***** MATERIAL

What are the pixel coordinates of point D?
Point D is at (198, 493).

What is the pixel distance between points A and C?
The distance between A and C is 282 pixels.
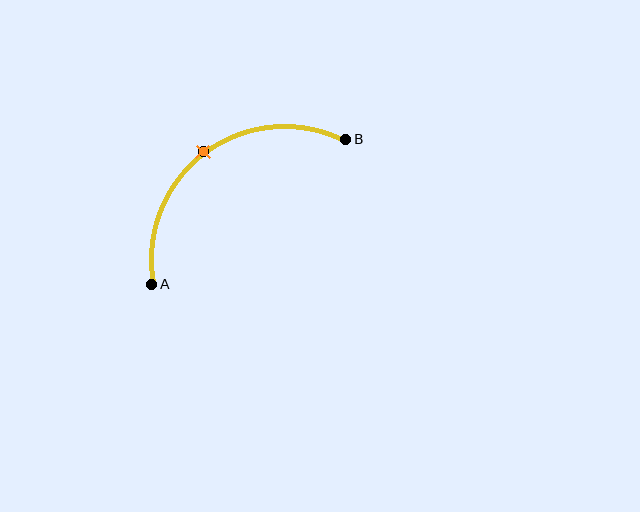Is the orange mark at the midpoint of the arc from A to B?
Yes. The orange mark lies on the arc at equal arc-length from both A and B — it is the arc midpoint.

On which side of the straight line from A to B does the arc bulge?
The arc bulges above and to the left of the straight line connecting A and B.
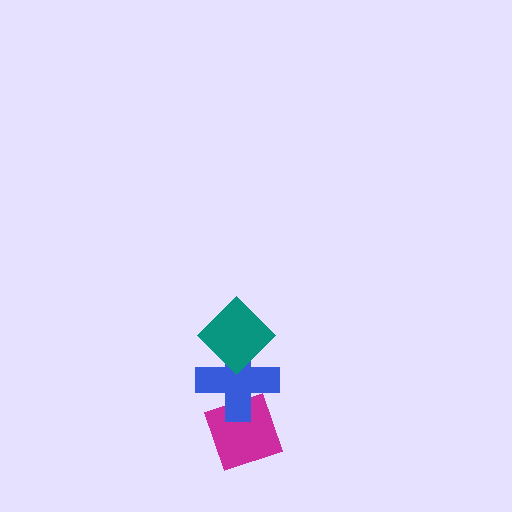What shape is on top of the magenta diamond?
The blue cross is on top of the magenta diamond.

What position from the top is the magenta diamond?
The magenta diamond is 3rd from the top.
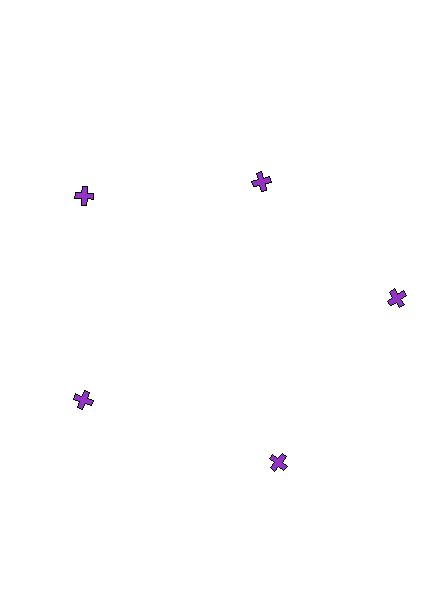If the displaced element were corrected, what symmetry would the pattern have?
It would have 5-fold rotational symmetry — the pattern would map onto itself every 72 degrees.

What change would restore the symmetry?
The symmetry would be restored by moving it outward, back onto the ring so that all 5 crosses sit at equal angles and equal distance from the center.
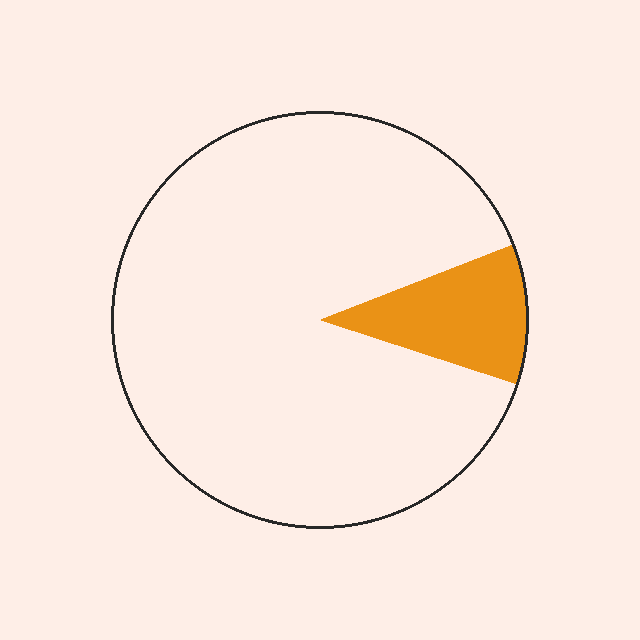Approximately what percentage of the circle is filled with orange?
Approximately 10%.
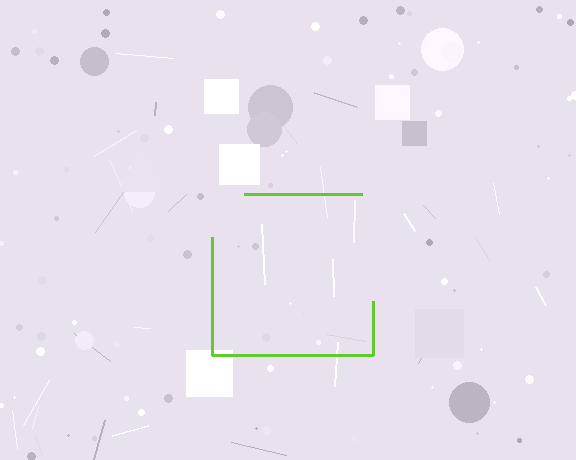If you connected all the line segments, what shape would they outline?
They would outline a square.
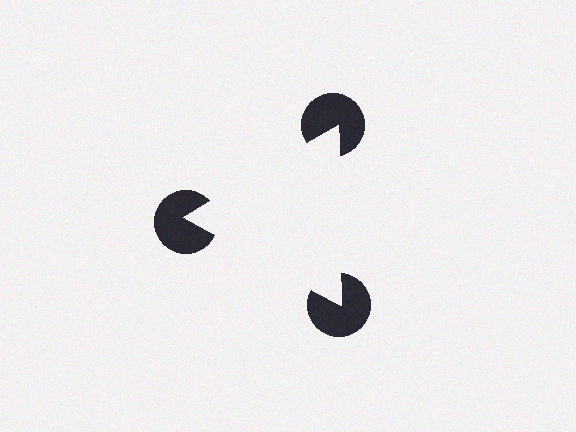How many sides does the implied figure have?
3 sides.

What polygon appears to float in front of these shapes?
An illusory triangle — its edges are inferred from the aligned wedge cuts in the pac-man discs, not physically drawn.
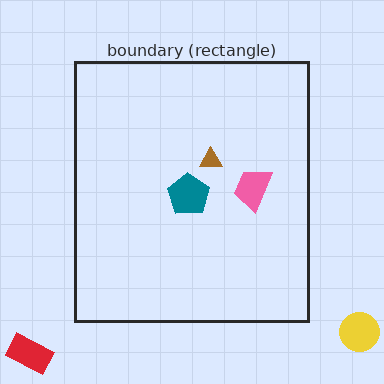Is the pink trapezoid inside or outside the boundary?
Inside.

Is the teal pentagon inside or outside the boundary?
Inside.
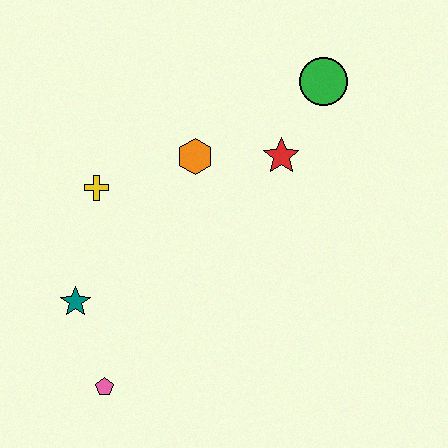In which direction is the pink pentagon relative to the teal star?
The pink pentagon is below the teal star.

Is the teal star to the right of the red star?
No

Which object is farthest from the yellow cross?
The green circle is farthest from the yellow cross.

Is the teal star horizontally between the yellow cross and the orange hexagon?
No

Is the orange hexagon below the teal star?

**********

◆ AIM
Every entry should be returned exactly as written, minus the pictures.

◆ REPLY
What are the pixel coordinates of point D?
Point D is at (198, 493).

What is the pixel distance between points A and C?
The distance between A and C is 282 pixels.
Is the orange mark at the midpoint of the arc from A to B?
Yes. The orange mark lies on the arc at equal arc-length from both A and B — it is the arc midpoint.

On which side of the straight line from A to B does the arc bulge?
The arc bulges above and to the left of the straight line connecting A and B.
What shape is on top of the magenta diamond?
The blue cross is on top of the magenta diamond.

What position from the top is the magenta diamond?
The magenta diamond is 3rd from the top.
If the displaced element were corrected, what symmetry would the pattern have?
It would have 5-fold rotational symmetry — the pattern would map onto itself every 72 degrees.

What change would restore the symmetry?
The symmetry would be restored by moving it outward, back onto the ring so that all 5 crosses sit at equal angles and equal distance from the center.
Approximately what percentage of the circle is filled with orange?
Approximately 10%.
If you connected all the line segments, what shape would they outline?
They would outline a square.
How many sides does the implied figure have?
3 sides.

What polygon appears to float in front of these shapes?
An illusory triangle — its edges are inferred from the aligned wedge cuts in the pac-man discs, not physically drawn.
Is the pink trapezoid inside or outside the boundary?
Inside.

Is the teal pentagon inside or outside the boundary?
Inside.
In which direction is the pink pentagon relative to the teal star?
The pink pentagon is below the teal star.

Is the teal star to the right of the red star?
No

Which object is farthest from the yellow cross?
The green circle is farthest from the yellow cross.

Is the teal star horizontally between the yellow cross and the orange hexagon?
No

Is the orange hexagon below the teal star?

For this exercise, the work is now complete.